→ **Work to be completed**:
Working from the line that contains "Is the number" to the final line, transcribe each line exactly. No pictures belong in the copy.

→ **Material to process**:
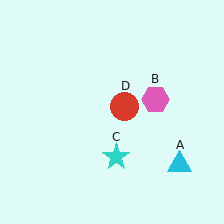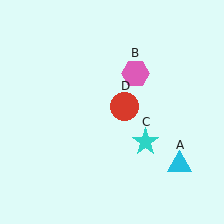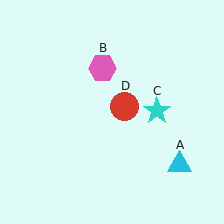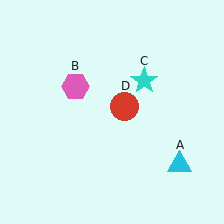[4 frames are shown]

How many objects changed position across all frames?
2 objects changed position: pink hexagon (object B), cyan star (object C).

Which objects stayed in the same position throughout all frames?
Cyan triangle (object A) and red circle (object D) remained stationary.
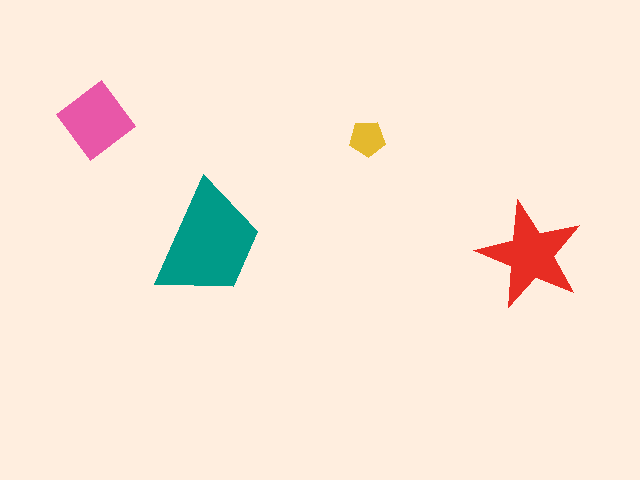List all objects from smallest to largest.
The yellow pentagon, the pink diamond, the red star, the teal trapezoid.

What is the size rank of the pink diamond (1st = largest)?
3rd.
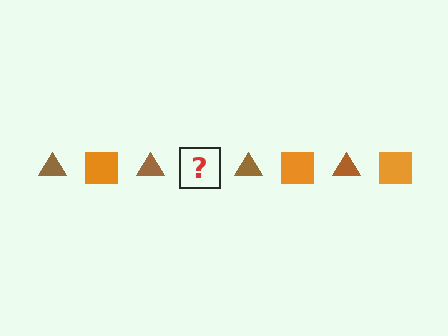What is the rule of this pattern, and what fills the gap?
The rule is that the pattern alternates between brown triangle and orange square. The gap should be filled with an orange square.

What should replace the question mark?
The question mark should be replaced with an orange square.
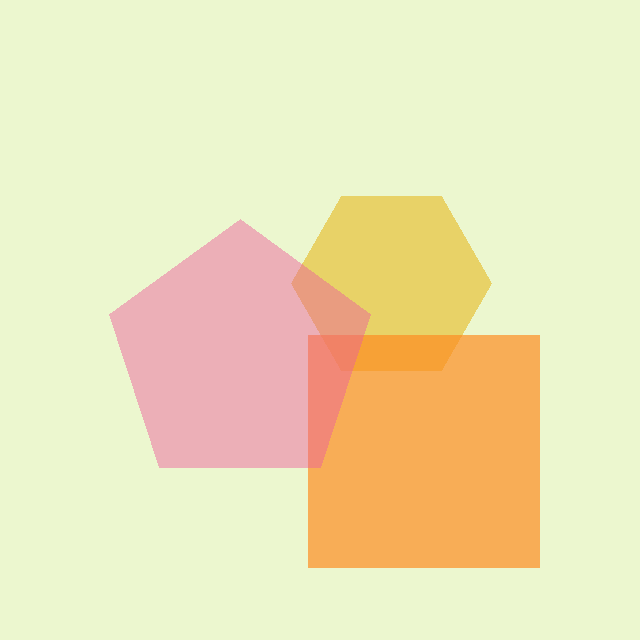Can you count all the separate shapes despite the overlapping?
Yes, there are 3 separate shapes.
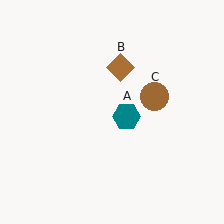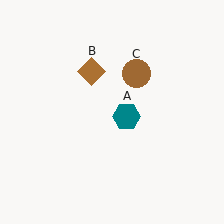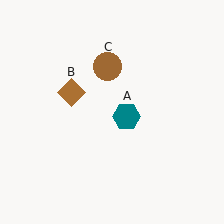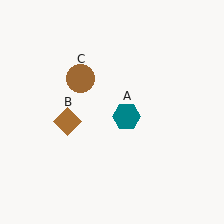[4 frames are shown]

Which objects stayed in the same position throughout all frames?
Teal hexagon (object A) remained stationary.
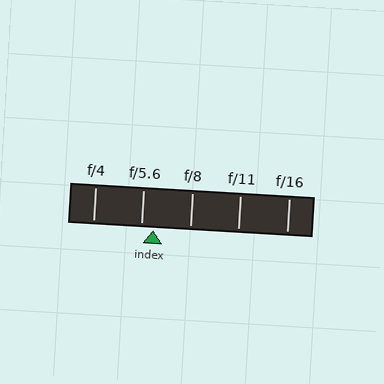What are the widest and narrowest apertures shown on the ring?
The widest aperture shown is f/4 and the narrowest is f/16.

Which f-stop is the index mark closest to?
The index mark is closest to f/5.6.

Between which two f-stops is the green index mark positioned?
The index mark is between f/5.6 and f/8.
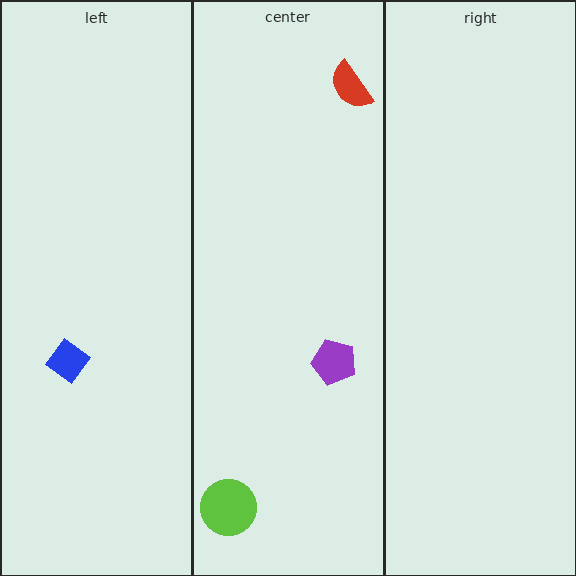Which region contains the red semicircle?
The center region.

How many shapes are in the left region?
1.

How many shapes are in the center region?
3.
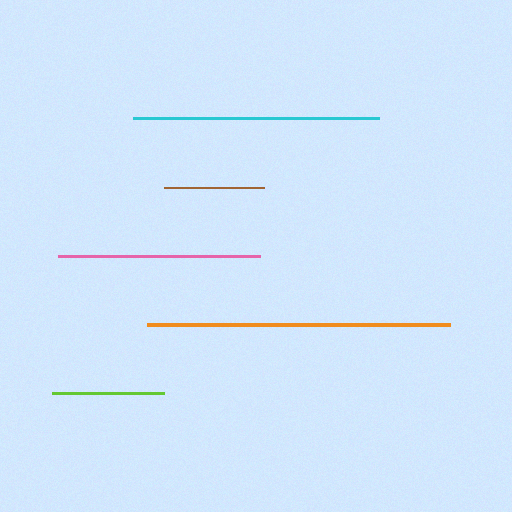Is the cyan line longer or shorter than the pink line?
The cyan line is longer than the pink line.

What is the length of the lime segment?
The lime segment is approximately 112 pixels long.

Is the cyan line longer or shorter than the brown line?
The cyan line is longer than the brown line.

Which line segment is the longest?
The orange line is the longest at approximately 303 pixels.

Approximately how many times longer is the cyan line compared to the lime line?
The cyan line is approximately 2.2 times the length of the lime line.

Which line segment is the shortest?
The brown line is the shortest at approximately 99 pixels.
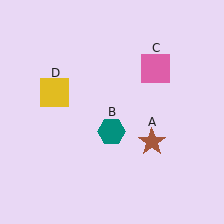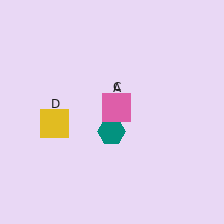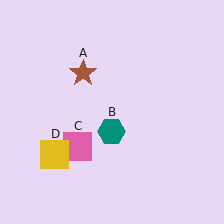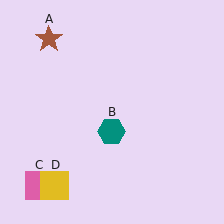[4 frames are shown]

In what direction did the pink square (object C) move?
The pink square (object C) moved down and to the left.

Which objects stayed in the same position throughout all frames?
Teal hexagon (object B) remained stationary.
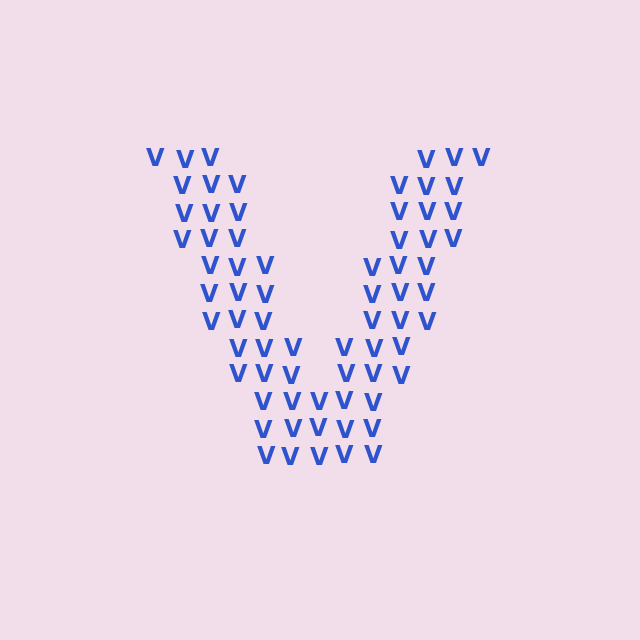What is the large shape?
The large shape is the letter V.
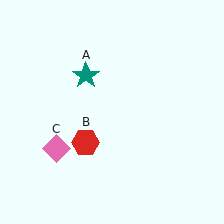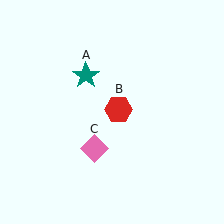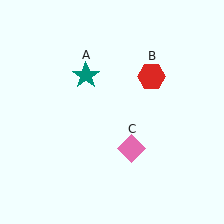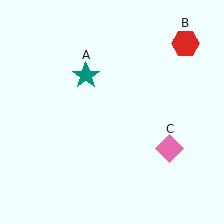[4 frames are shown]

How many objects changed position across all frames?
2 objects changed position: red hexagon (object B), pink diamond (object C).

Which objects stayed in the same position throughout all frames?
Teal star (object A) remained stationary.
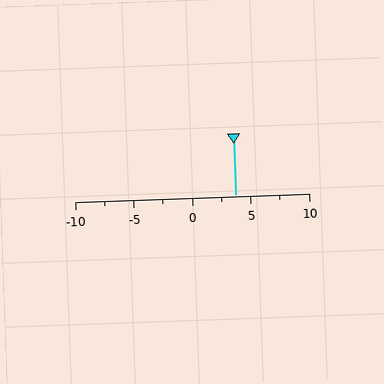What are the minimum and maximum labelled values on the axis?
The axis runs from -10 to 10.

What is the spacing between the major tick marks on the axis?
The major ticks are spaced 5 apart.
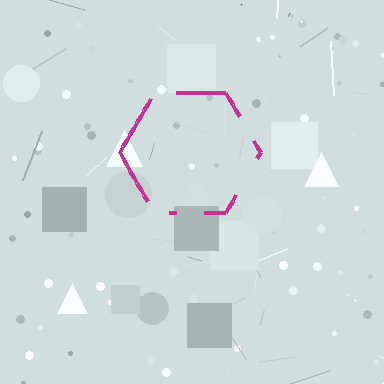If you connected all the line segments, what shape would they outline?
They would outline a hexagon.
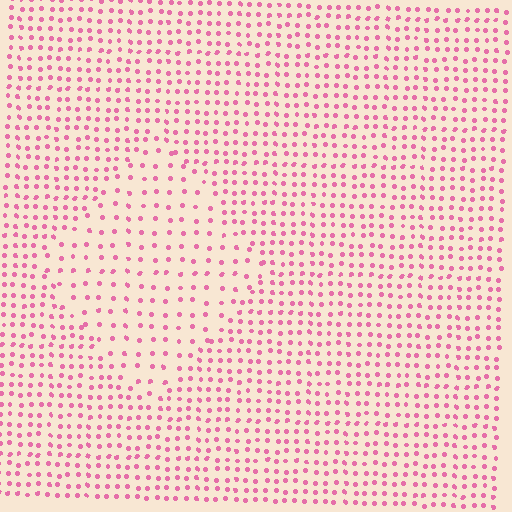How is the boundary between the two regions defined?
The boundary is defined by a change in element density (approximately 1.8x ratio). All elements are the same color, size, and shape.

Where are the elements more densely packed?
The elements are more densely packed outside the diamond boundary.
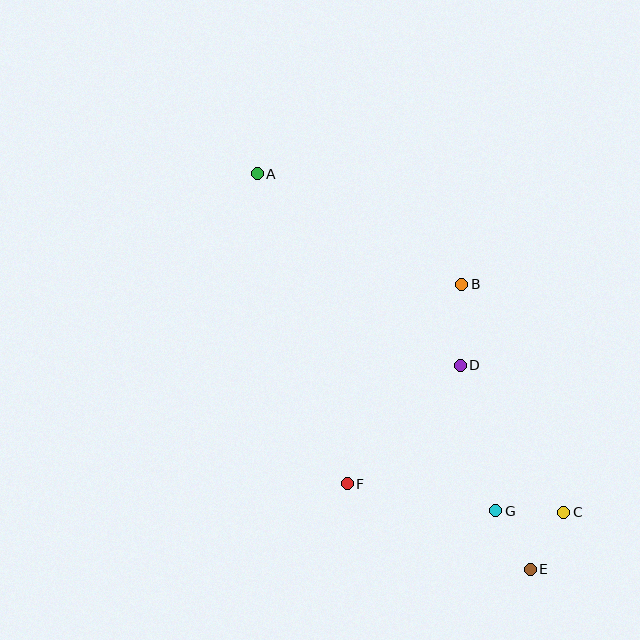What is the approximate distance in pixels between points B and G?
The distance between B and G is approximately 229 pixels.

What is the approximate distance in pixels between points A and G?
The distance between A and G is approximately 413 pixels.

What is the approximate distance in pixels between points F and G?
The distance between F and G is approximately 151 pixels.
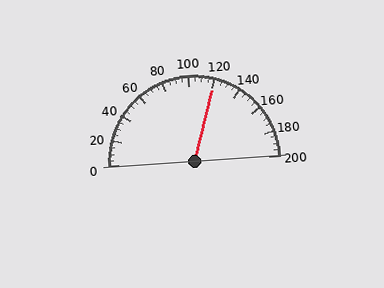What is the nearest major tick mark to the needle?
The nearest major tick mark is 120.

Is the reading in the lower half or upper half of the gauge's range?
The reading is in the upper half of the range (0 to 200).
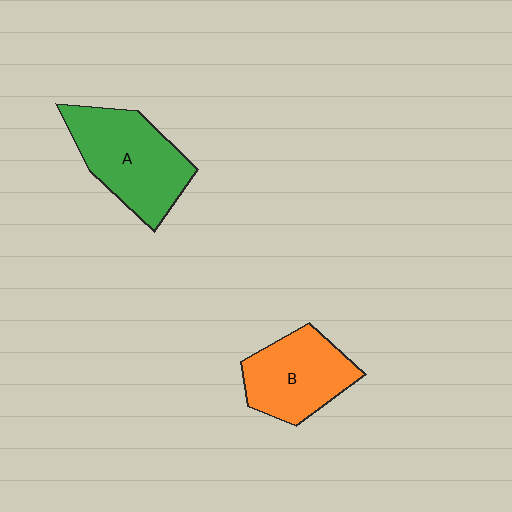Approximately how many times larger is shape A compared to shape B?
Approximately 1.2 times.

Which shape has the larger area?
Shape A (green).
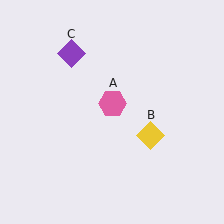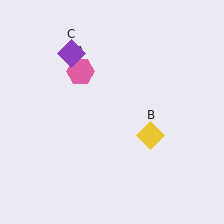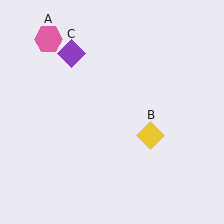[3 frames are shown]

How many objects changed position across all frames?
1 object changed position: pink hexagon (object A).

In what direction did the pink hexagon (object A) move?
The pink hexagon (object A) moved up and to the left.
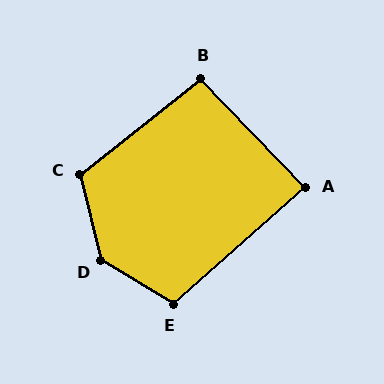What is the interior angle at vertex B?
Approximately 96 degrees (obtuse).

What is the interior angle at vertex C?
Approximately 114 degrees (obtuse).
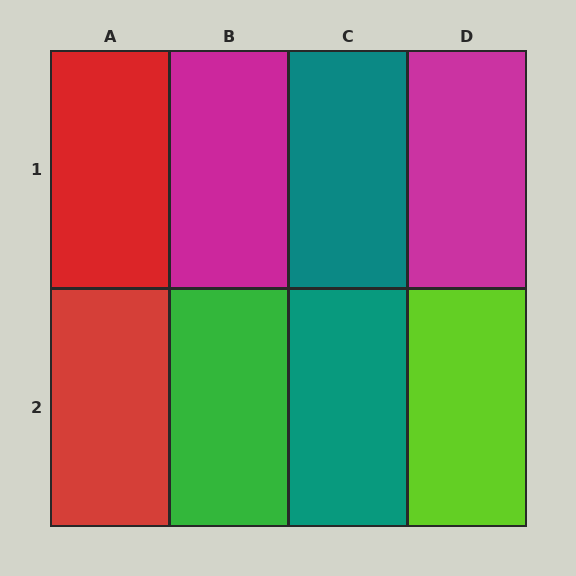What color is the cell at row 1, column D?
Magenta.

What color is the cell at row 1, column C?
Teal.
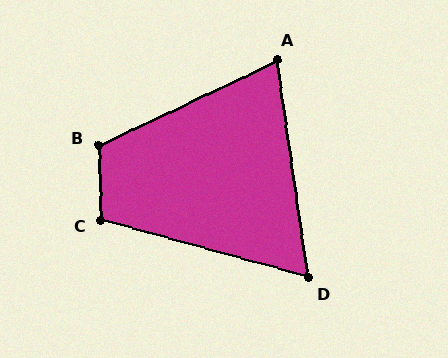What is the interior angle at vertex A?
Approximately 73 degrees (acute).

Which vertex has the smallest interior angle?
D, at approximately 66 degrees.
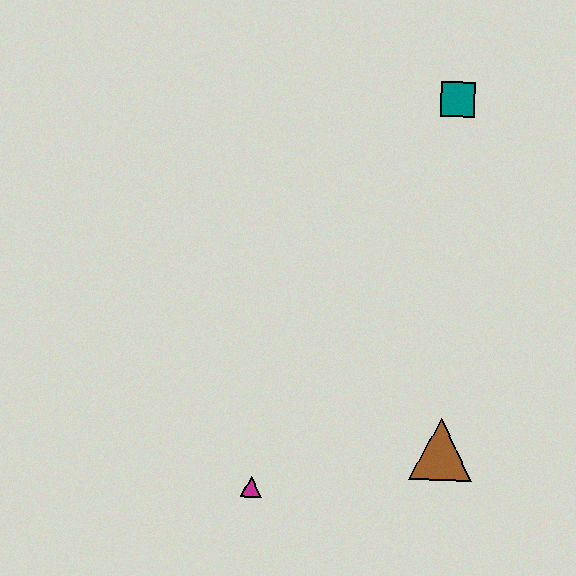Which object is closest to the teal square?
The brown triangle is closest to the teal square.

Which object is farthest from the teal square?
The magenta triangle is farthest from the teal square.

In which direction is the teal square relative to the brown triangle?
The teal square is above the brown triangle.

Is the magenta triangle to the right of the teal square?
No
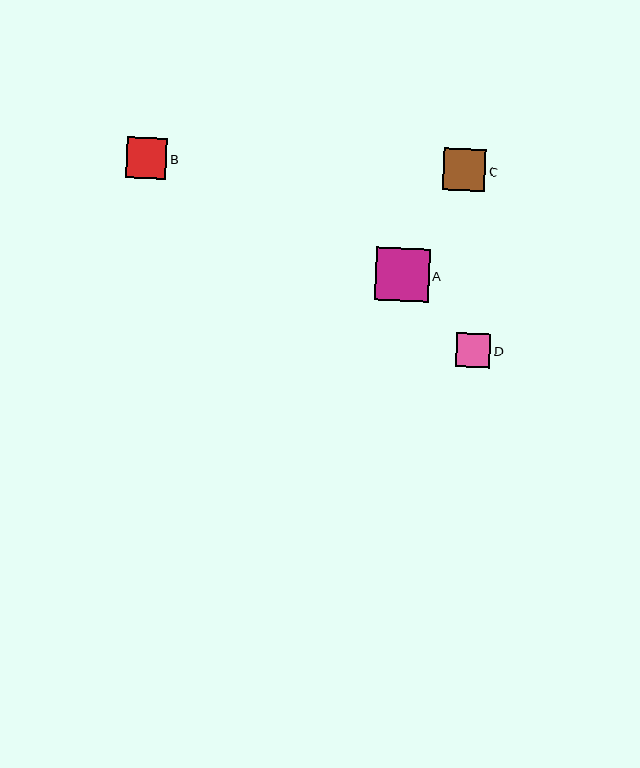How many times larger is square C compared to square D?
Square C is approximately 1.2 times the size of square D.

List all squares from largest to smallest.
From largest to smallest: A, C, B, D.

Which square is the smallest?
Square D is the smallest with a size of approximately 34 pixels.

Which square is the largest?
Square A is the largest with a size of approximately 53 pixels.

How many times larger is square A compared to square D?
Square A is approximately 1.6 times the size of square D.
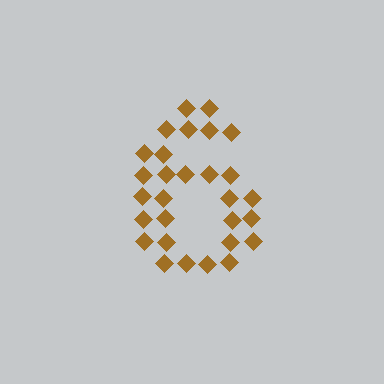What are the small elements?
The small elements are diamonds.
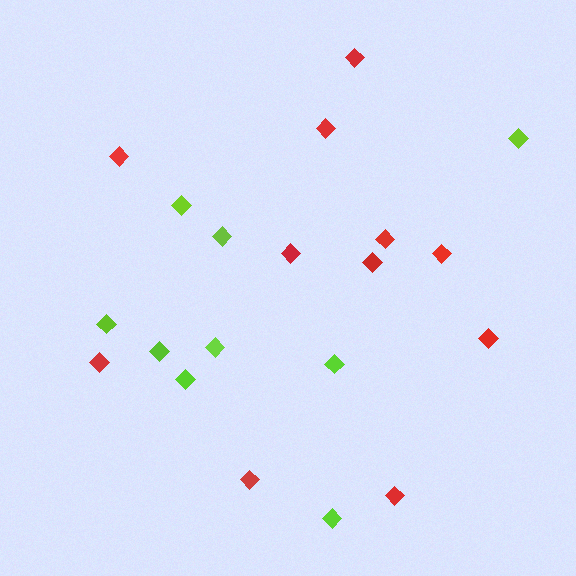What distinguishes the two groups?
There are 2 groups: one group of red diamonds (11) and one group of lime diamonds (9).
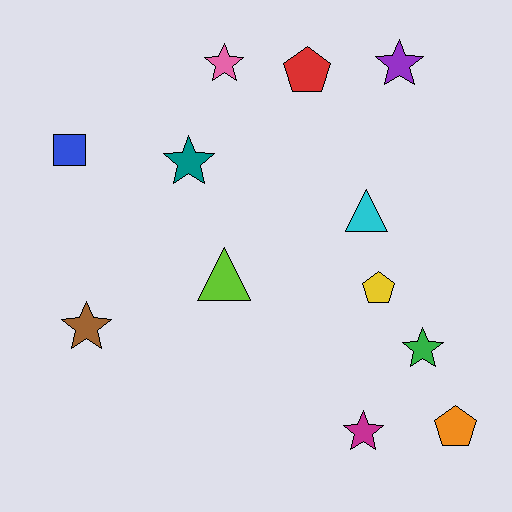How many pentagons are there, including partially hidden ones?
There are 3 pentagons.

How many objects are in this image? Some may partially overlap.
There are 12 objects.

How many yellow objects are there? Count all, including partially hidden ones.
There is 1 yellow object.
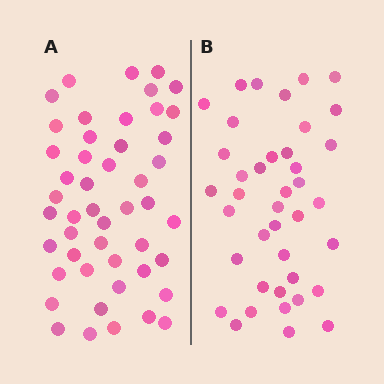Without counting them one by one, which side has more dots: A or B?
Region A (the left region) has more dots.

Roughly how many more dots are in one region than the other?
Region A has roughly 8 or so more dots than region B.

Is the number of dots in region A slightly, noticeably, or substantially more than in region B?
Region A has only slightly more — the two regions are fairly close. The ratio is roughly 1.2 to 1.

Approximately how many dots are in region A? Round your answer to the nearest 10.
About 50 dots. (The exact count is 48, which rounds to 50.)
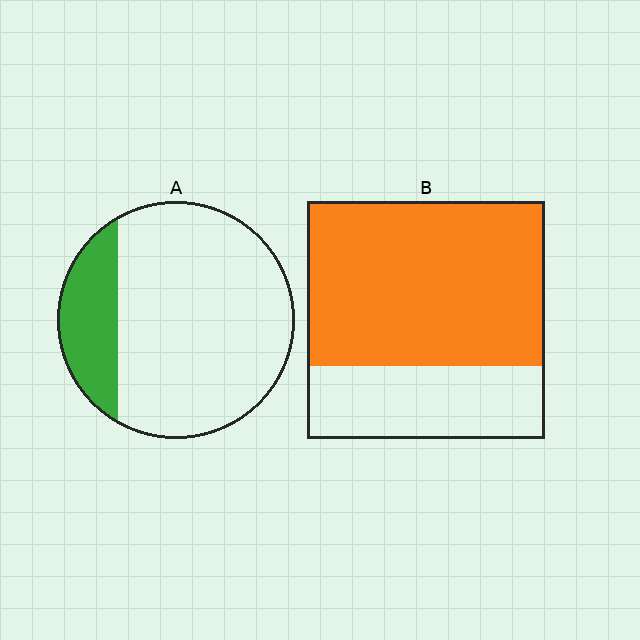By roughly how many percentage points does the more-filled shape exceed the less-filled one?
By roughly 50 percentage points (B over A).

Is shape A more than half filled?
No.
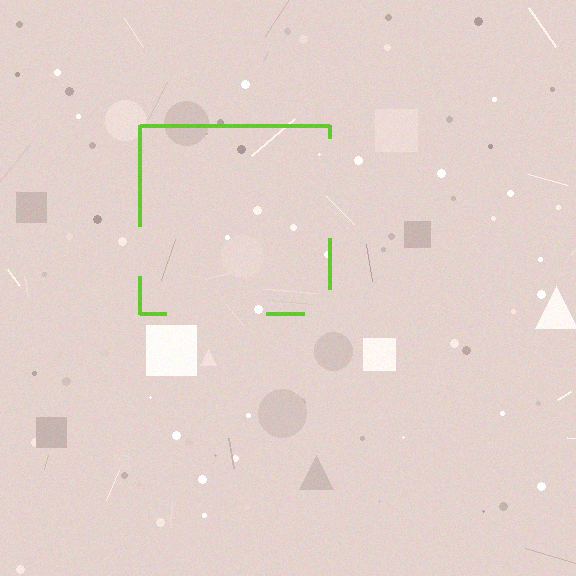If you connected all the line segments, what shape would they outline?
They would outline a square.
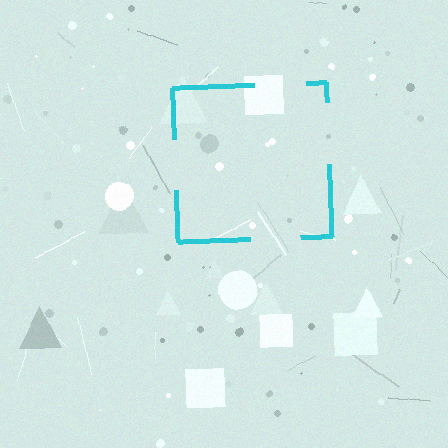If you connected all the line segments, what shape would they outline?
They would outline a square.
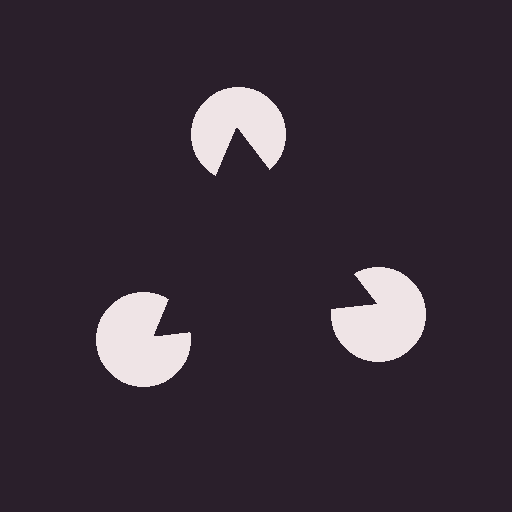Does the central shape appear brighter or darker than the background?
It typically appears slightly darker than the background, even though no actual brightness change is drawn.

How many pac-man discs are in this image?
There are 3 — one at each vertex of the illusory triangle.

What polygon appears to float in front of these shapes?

→ **Task answer**:
Is the number of dots in region A slightly, noticeably, or substantially more than in region B?
Region A has only slightly more — the two regions are fairly close. The ratio is roughly 1.2 to 1.

Approximately how many dots are in region A? Round your answer to the nearest 10.
About 50 dots. (The exact count is 48, which rounds to 50.)
By roughly how many percentage points does the more-filled shape exceed the less-filled one?
By roughly 50 percentage points (B over A).

Is shape A more than half filled?
No.
If you connected all the line segments, what shape would they outline?
They would outline a square.
If you connected all the line segments, what shape would they outline?
They would outline a square.
Does the central shape appear brighter or darker than the background?
It typically appears slightly darker than the background, even though no actual brightness change is drawn.

How many pac-man discs are in this image?
There are 3 — one at each vertex of the illusory triangle.

What polygon appears to float in front of these shapes?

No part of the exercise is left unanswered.